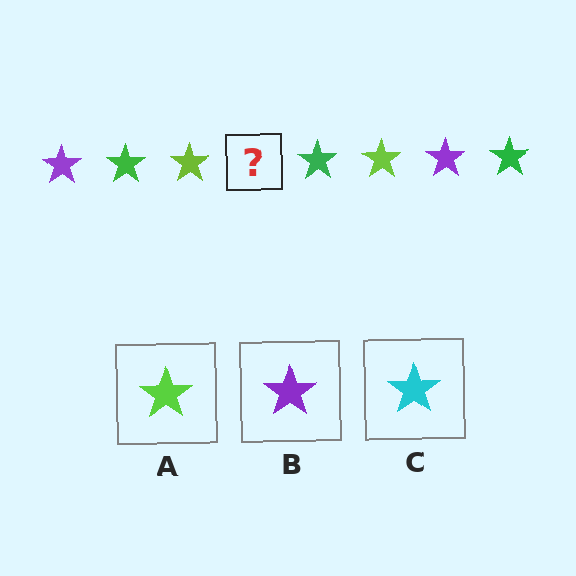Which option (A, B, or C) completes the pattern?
B.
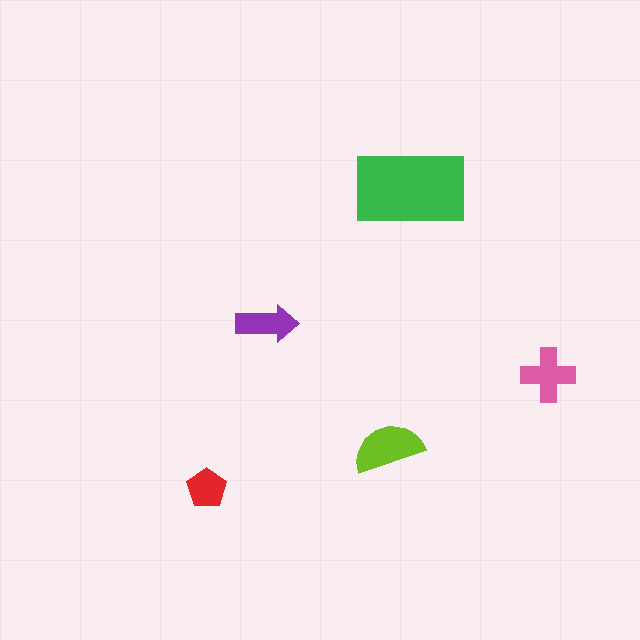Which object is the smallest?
The red pentagon.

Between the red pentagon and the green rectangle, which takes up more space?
The green rectangle.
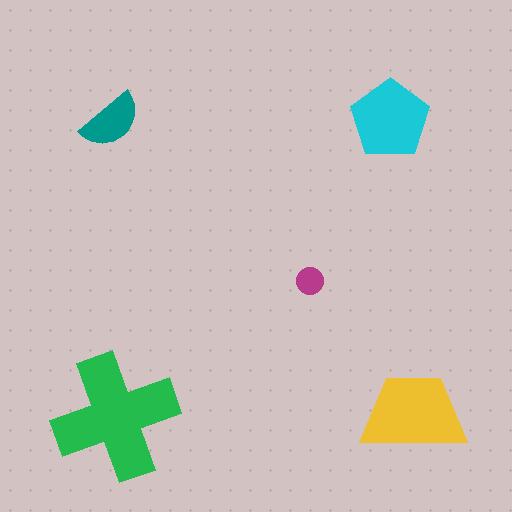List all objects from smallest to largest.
The magenta circle, the teal semicircle, the cyan pentagon, the yellow trapezoid, the green cross.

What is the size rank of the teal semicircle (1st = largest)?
4th.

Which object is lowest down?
The green cross is bottommost.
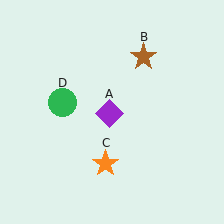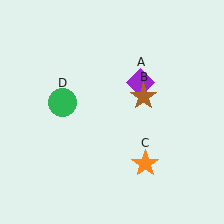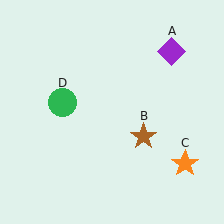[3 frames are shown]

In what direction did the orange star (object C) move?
The orange star (object C) moved right.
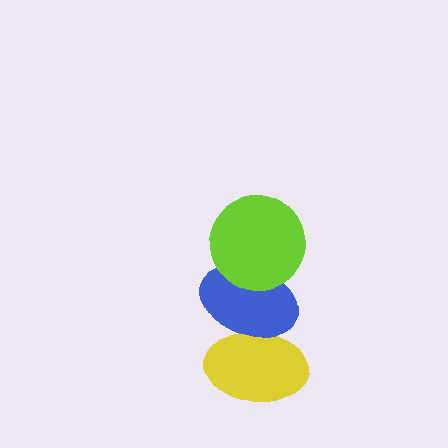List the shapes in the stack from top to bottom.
From top to bottom: the lime circle, the blue ellipse, the yellow ellipse.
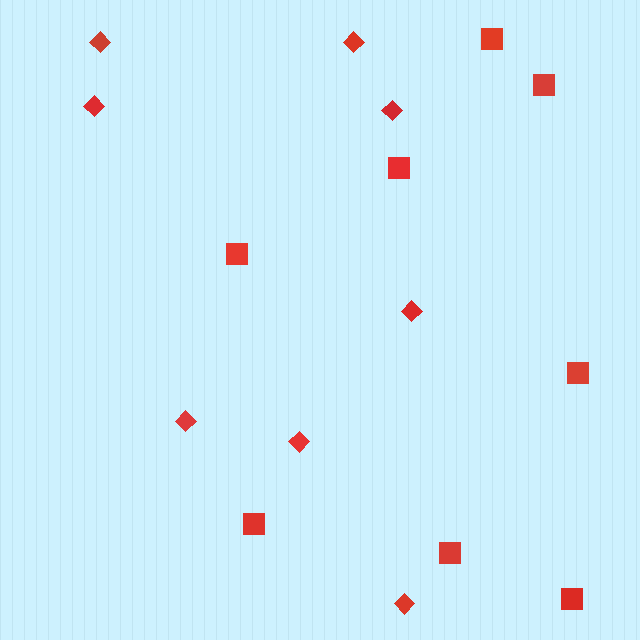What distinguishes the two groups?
There are 2 groups: one group of diamonds (8) and one group of squares (8).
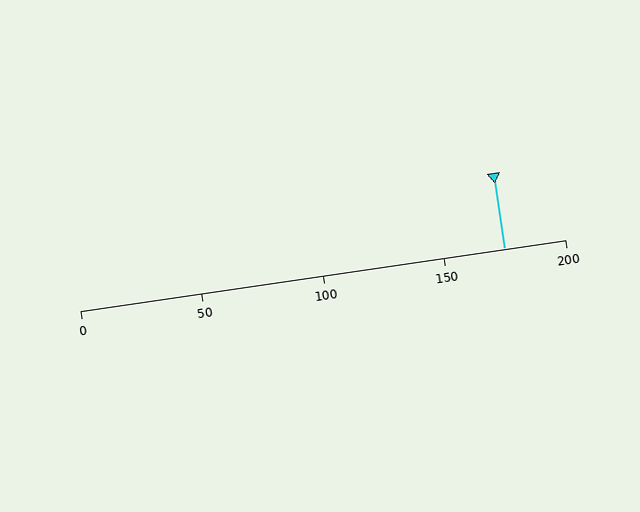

* * * *

WHAT IS NEEDED >> Print, exactly and only, the lines running from the line with "[3 frames are shown]" through the last line of the data, including both. Skip any picture.

WRITTEN RESPONSE >>
[3 frames are shown]

In what direction did the orange star (object C) move?
The orange star (object C) moved right.
List the shapes in the stack from top to bottom.
From top to bottom: the lime circle, the blue ellipse, the yellow ellipse.
What distinguishes the two groups?
There are 2 groups: one group of diamonds (8) and one group of squares (8).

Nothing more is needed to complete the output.